Geometric shape question records:
>> begin
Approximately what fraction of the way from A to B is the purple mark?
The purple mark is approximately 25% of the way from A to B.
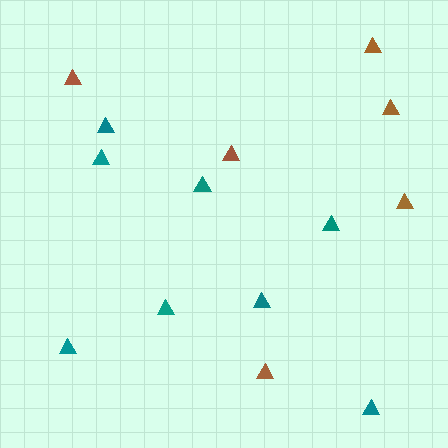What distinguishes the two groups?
There are 2 groups: one group of teal triangles (8) and one group of brown triangles (6).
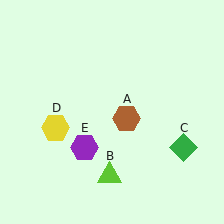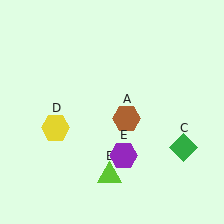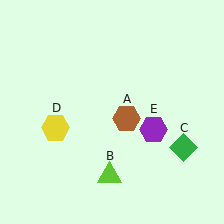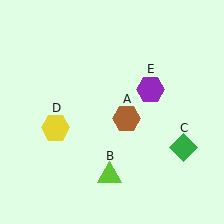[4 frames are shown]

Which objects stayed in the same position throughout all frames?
Brown hexagon (object A) and lime triangle (object B) and green diamond (object C) and yellow hexagon (object D) remained stationary.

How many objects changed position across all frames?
1 object changed position: purple hexagon (object E).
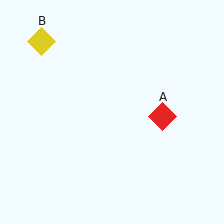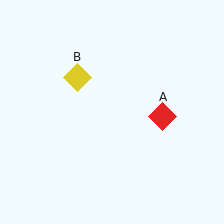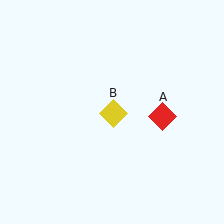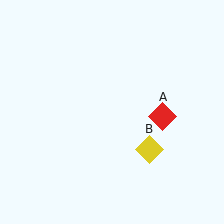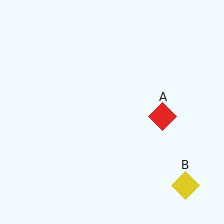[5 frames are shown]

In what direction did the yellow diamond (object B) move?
The yellow diamond (object B) moved down and to the right.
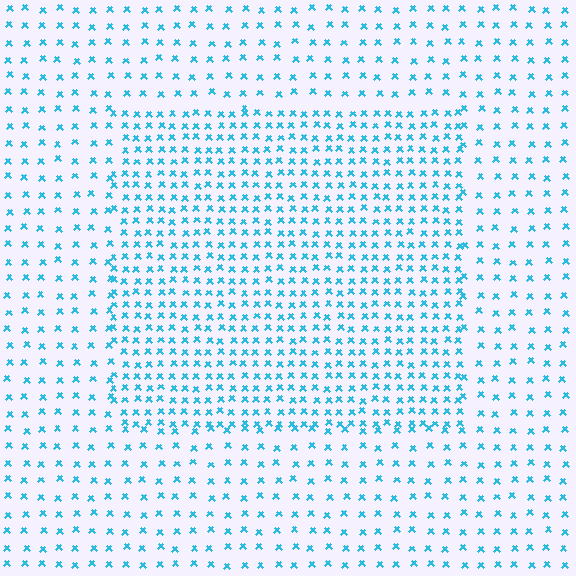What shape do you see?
I see a rectangle.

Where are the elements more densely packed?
The elements are more densely packed inside the rectangle boundary.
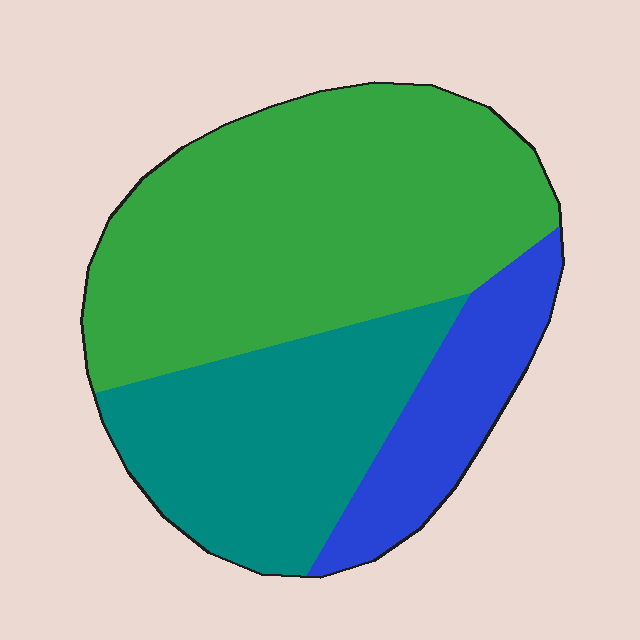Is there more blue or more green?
Green.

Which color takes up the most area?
Green, at roughly 55%.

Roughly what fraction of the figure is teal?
Teal takes up about one third (1/3) of the figure.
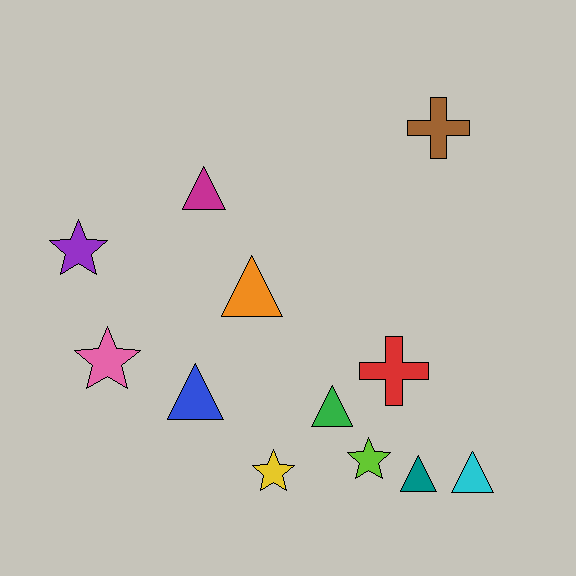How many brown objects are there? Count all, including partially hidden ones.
There is 1 brown object.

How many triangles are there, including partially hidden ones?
There are 6 triangles.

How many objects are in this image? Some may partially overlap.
There are 12 objects.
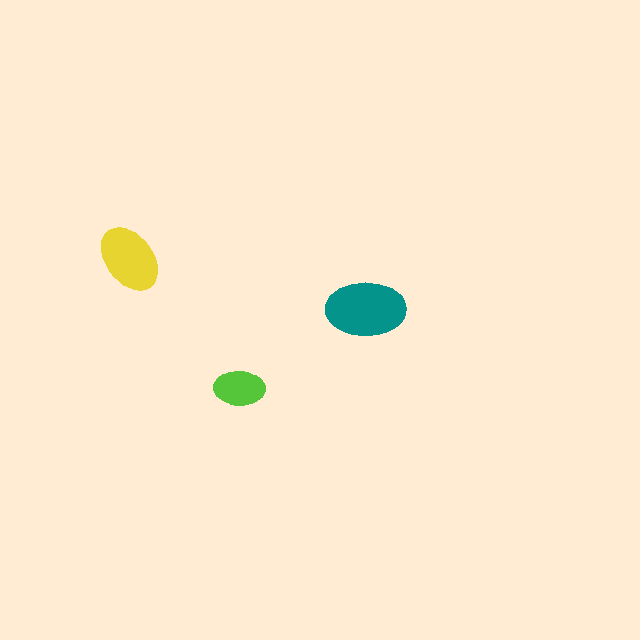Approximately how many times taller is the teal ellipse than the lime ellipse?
About 1.5 times taller.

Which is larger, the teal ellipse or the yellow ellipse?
The teal one.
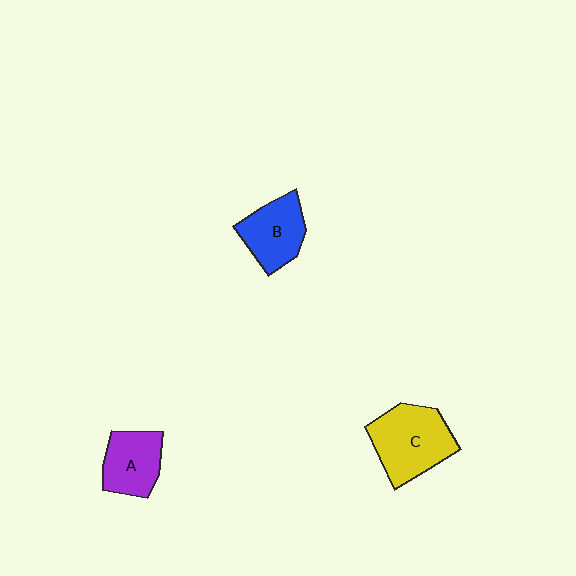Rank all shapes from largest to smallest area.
From largest to smallest: C (yellow), B (blue), A (purple).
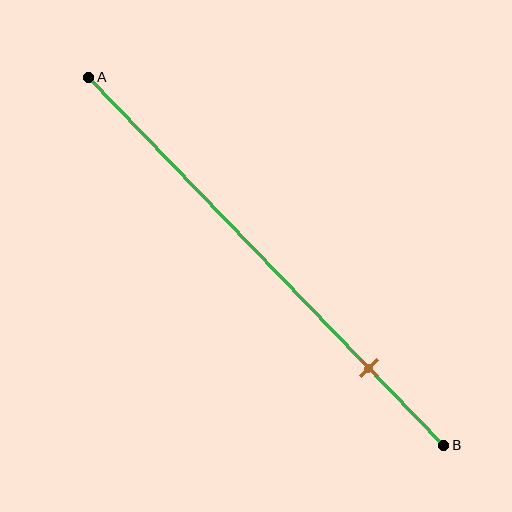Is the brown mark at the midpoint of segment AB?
No, the mark is at about 80% from A, not at the 50% midpoint.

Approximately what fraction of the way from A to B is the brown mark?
The brown mark is approximately 80% of the way from A to B.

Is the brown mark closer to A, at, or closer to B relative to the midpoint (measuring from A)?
The brown mark is closer to point B than the midpoint of segment AB.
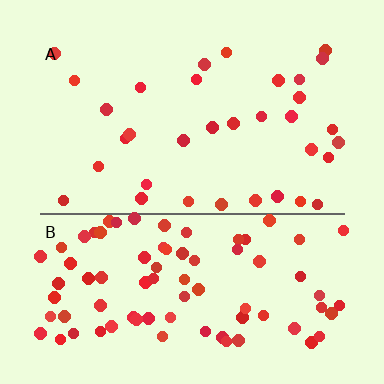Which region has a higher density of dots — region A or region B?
B (the bottom).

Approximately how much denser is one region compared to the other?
Approximately 2.5× — region B over region A.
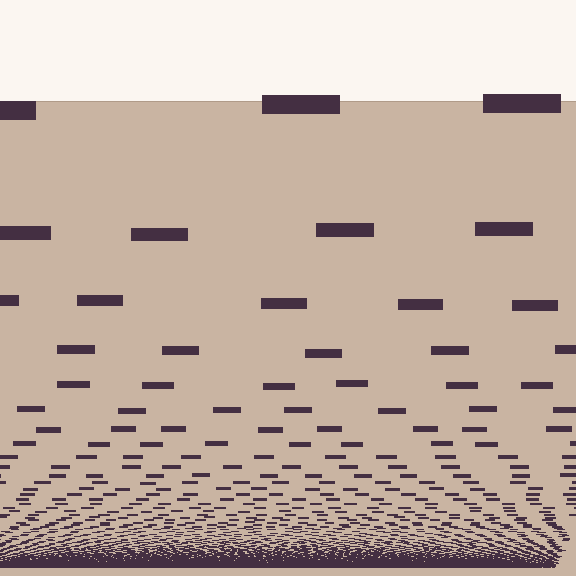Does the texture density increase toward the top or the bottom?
Density increases toward the bottom.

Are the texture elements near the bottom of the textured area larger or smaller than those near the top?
Smaller. The gradient is inverted — elements near the bottom are smaller and denser.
>> end
Stated task:
Give again, word for word, every line from the top of the data above to the line holding "[4 frames are shown]", inclusive, with the pictures left out.

Output:
Approximately what fraction of the way from A to B is the purple mark?
The purple mark is approximately 25% of the way from A to B.
What distinguishes the two groups?
There are 2 groups: one group of teal triangles (8) and one group of brown triangles (6).
[4 frames are shown]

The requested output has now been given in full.